#### [WHAT TO WORK ON]
What are the lines from the one with "How many objects overlap with the blue" through the one with "Is this pattern symmetric?", inclusive? Output them exactly, and leave out the pictures.

(Shape question data)

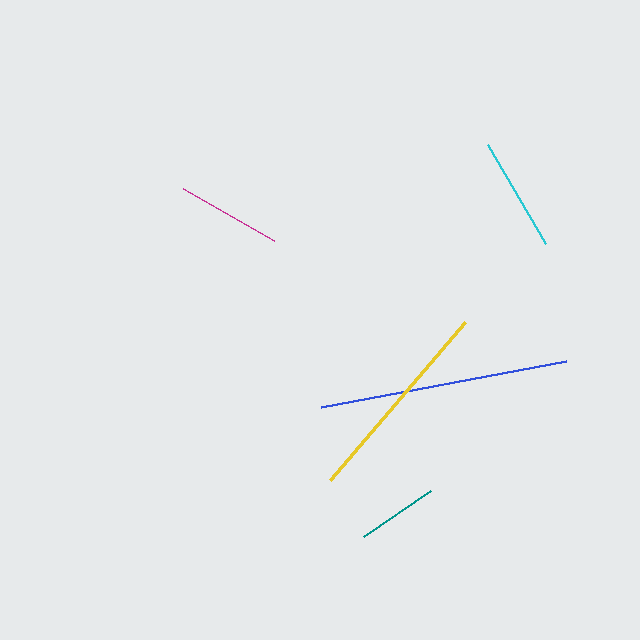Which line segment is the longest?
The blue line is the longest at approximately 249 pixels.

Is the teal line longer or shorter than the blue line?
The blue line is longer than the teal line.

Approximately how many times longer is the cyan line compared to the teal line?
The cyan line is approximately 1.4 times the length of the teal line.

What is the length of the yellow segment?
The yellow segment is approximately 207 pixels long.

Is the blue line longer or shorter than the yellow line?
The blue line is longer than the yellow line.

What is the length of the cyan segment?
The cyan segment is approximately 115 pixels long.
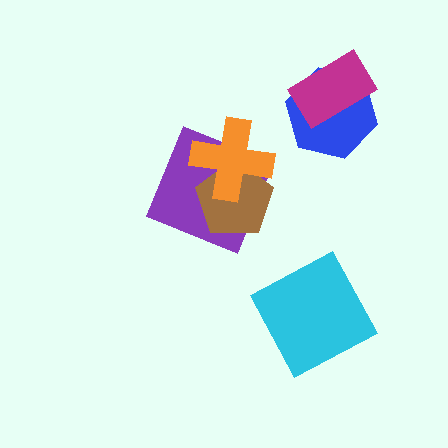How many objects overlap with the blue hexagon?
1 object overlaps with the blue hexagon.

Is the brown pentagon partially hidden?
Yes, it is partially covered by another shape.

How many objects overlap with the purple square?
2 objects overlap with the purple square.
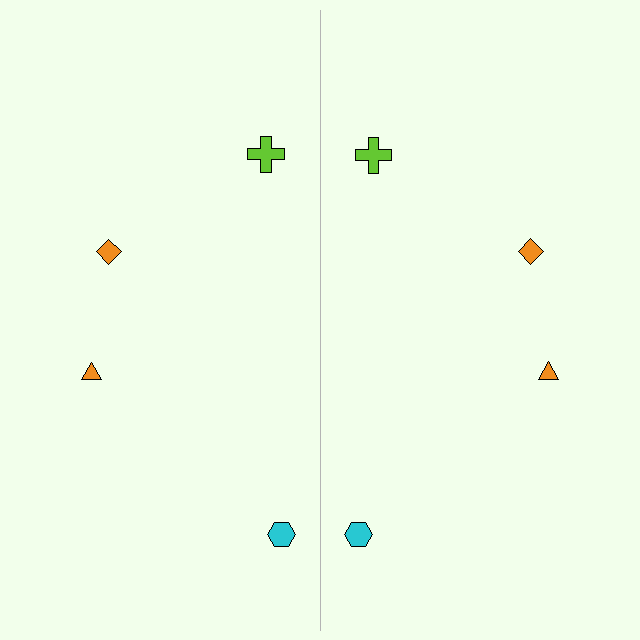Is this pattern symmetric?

--

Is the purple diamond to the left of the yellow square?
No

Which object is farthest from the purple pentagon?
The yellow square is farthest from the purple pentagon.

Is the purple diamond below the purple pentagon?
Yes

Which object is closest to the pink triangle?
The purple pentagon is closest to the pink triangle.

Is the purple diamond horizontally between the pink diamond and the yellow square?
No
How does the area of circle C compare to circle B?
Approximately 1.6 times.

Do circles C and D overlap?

* * *

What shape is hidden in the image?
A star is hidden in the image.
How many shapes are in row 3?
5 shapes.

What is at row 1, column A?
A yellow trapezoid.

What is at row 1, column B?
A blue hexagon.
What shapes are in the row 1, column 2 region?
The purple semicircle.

#### [EXERCISE ANSWER]
How many objects overlap with the blue hexagon?
1 object overlaps with the blue hexagon.

Is the brown pentagon partially hidden?
Yes, it is partially covered by another shape.

How many objects overlap with the purple square?
2 objects overlap with the purple square.
Is this pattern symmetric?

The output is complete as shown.